| Goal |
Copy nothing but the text: reproduce each line of the listing exactly and leave the pictures out.
___
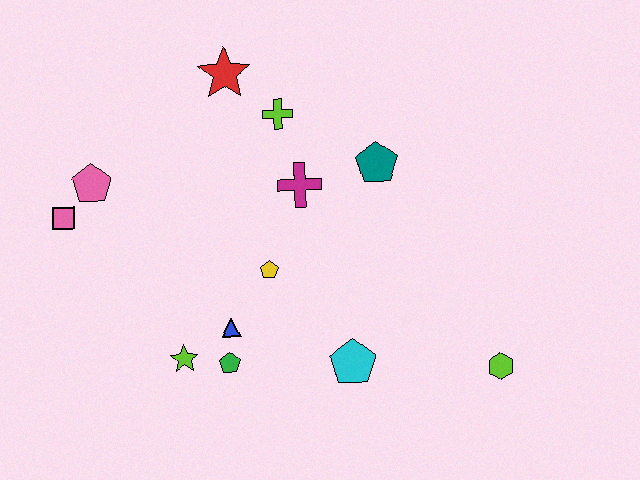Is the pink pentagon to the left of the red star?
Yes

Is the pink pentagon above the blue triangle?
Yes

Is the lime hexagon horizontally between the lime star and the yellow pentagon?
No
___
| Full output |
Is the pink pentagon to the left of the red star?
Yes

Is the pink pentagon above the blue triangle?
Yes

Is the lime hexagon horizontally between the lime star and the yellow pentagon?
No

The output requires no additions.